### Task statement
Copy out, with no alterations, the lines below running from the one containing "What shape is" to the one containing "How is the boundary", inclusive at each end; pictures are omitted.

### Dataset records
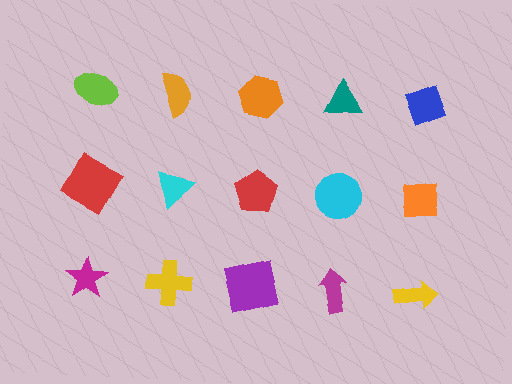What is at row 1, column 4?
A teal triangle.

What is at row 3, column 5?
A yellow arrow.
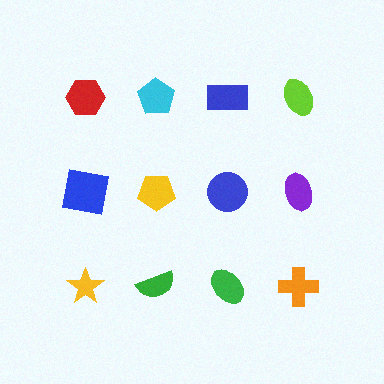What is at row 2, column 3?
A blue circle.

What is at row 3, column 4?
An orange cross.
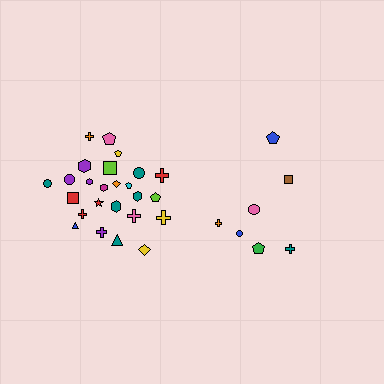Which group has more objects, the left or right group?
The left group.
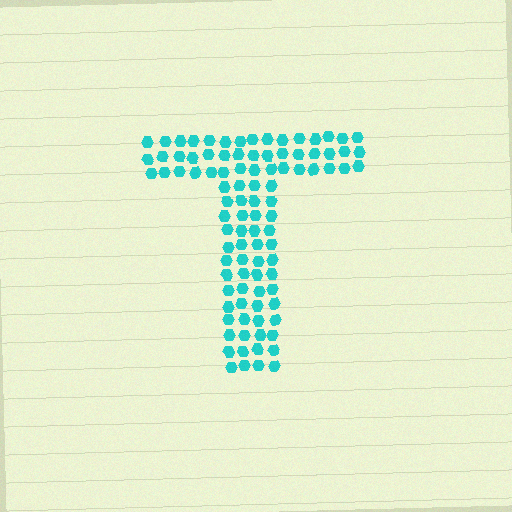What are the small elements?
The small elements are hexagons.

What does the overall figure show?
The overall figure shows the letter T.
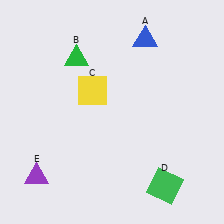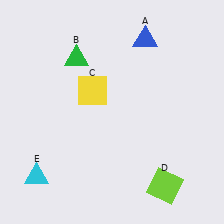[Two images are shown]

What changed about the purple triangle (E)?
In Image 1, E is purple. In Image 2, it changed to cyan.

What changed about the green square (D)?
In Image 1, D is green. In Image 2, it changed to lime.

---

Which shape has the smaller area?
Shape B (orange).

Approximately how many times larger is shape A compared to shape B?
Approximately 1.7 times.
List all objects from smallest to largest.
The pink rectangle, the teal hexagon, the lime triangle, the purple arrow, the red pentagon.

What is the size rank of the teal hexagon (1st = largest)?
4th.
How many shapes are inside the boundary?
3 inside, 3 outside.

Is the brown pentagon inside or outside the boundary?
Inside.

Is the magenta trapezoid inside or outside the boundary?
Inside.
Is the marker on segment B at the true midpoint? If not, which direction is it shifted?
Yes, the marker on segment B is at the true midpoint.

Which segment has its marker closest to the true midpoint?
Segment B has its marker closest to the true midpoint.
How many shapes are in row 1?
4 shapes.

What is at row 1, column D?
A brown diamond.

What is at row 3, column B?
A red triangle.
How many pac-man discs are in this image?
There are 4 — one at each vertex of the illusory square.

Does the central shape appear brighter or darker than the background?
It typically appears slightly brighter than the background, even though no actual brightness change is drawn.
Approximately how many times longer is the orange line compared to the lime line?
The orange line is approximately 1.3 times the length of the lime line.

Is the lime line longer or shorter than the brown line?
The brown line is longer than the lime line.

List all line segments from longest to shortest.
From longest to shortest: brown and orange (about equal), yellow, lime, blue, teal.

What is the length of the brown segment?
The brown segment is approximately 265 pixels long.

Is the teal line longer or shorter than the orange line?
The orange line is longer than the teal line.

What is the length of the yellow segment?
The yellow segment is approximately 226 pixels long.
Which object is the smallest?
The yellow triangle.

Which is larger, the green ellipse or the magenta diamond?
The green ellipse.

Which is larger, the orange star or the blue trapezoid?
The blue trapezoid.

--

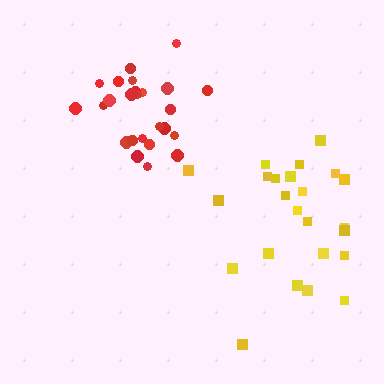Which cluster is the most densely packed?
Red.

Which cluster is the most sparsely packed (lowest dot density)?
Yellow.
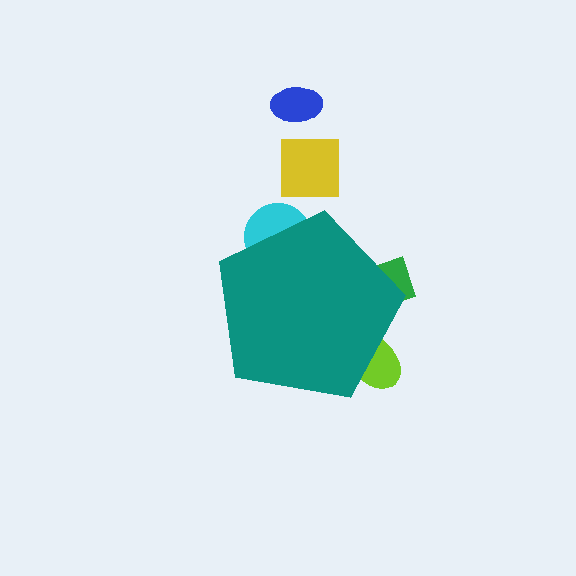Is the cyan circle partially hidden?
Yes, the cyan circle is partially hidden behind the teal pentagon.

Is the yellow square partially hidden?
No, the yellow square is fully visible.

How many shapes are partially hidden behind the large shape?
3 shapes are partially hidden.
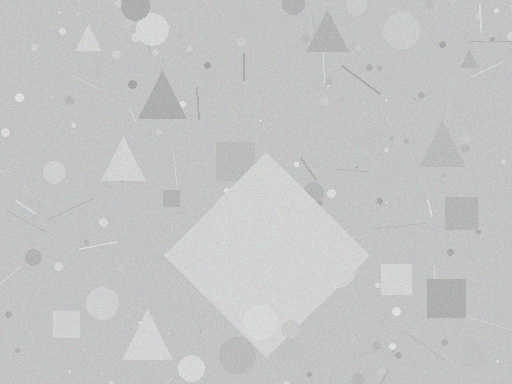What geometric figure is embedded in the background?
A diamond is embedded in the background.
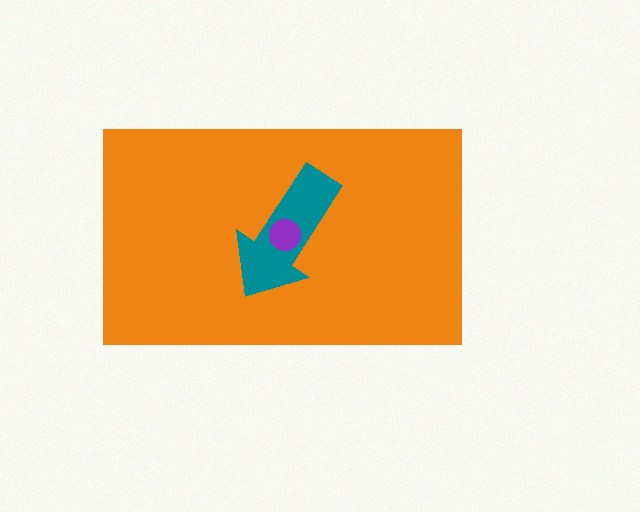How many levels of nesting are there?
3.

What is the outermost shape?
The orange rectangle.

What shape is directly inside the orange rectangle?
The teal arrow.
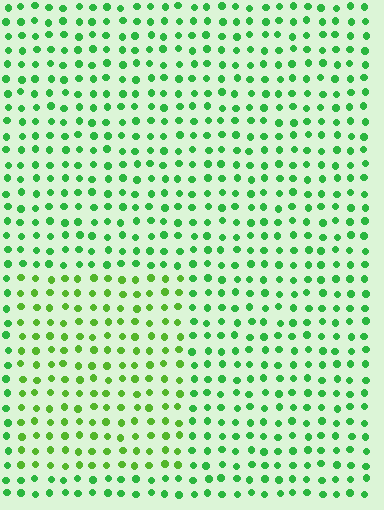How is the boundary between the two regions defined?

### In response
What shape is directly inside the orange rectangle?
The teal arrow.
How is the boundary between the two regions defined?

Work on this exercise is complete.